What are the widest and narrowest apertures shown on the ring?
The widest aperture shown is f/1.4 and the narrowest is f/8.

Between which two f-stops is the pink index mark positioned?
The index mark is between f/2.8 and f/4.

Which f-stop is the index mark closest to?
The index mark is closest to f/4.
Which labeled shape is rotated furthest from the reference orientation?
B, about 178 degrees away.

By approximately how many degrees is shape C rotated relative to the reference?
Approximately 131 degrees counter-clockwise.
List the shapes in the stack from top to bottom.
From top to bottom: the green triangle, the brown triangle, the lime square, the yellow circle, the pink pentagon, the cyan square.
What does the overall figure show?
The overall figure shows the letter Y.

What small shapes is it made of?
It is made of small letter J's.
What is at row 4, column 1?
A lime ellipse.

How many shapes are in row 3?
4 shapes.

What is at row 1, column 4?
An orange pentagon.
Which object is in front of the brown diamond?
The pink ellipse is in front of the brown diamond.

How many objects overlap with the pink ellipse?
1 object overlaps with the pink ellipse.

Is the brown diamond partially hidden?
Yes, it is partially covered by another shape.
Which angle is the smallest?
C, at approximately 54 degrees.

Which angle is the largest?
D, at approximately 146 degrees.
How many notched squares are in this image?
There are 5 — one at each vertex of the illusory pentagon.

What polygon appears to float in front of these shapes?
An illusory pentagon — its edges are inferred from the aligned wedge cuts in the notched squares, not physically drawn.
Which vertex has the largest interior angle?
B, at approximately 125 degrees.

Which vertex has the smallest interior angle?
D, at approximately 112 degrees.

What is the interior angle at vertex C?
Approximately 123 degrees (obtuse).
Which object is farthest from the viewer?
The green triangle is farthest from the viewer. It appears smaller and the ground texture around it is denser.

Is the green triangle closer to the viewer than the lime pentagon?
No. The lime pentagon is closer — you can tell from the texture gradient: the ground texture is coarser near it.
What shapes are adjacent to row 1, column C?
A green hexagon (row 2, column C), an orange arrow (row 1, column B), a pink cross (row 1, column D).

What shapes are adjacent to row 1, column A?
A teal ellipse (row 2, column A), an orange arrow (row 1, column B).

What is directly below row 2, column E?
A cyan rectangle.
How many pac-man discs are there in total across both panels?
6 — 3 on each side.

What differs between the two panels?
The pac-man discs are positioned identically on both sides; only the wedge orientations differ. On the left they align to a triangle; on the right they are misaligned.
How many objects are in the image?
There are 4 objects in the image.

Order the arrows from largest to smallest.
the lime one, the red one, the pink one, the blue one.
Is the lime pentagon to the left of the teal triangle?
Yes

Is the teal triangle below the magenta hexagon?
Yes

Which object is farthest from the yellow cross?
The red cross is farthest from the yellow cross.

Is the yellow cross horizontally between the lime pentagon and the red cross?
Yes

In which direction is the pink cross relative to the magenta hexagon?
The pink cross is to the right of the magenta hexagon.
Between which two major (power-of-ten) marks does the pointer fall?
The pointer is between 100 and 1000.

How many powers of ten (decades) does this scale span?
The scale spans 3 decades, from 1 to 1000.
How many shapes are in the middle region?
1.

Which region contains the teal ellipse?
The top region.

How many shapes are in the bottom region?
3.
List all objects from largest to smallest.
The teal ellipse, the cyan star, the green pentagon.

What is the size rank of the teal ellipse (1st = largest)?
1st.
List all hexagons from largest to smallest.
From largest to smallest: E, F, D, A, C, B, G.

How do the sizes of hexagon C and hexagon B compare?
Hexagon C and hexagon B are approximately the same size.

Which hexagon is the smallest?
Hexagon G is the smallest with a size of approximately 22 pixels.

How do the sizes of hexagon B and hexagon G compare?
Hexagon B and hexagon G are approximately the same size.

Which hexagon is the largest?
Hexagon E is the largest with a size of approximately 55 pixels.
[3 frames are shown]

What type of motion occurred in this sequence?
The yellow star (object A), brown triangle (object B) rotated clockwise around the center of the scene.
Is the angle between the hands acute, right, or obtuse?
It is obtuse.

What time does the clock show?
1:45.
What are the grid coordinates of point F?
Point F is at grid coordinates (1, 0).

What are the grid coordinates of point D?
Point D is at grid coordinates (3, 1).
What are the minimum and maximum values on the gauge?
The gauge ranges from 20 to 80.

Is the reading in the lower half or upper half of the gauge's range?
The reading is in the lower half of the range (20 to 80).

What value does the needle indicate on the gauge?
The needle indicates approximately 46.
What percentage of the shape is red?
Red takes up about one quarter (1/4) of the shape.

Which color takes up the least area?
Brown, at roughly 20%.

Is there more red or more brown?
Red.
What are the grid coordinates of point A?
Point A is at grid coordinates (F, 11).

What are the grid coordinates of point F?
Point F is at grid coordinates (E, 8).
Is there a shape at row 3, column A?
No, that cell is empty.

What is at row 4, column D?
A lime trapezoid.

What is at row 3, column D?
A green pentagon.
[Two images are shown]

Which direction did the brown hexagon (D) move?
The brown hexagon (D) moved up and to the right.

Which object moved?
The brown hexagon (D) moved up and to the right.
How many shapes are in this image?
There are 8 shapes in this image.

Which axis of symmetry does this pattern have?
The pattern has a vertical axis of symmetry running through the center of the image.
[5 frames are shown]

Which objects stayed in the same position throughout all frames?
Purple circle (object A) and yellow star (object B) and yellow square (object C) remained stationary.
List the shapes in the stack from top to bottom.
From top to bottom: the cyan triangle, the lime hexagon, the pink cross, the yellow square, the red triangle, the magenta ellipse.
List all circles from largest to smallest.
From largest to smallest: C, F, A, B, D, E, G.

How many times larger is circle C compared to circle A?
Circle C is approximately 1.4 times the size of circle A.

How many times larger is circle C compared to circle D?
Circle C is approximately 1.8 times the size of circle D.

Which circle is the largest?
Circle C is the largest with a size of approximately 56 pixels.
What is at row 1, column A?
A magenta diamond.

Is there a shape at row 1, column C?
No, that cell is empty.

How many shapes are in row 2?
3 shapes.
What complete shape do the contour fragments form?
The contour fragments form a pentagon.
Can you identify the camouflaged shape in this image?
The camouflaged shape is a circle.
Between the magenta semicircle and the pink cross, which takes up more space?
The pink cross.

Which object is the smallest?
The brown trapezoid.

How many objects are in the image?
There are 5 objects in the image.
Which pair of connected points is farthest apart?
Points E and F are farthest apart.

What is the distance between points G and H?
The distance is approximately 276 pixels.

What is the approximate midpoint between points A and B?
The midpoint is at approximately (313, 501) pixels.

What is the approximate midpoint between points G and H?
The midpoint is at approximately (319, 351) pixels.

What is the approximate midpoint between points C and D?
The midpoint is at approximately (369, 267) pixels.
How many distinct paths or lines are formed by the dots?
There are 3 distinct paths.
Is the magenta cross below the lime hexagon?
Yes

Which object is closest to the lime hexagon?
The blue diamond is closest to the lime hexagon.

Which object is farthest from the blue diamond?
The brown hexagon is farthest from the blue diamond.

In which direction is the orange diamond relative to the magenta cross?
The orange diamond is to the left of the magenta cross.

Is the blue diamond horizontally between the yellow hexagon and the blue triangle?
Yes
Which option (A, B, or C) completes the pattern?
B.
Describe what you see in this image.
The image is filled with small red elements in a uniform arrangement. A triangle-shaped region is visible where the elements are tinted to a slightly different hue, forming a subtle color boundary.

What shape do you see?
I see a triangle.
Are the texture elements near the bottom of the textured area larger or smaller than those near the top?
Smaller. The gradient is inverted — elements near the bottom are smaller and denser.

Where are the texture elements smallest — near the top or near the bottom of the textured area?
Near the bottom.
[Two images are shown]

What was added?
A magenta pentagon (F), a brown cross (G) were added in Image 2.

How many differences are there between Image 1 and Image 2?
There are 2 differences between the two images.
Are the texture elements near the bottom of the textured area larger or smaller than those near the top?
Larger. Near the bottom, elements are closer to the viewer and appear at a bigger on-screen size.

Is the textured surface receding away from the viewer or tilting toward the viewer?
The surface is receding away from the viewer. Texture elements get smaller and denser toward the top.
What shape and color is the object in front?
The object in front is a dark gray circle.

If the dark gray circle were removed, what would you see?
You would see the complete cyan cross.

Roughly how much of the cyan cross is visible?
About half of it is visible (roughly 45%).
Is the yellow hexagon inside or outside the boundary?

▸ **To do**: Reproduce exactly the lines from the one with "Roughly how much" through the end of the entries above, both ends included.

▸ **Correct response**:
Roughly how much of the cyan cross is visible?
About half of it is visible (roughly 45%).
Is the yellow hexagon inside or outside the boundary?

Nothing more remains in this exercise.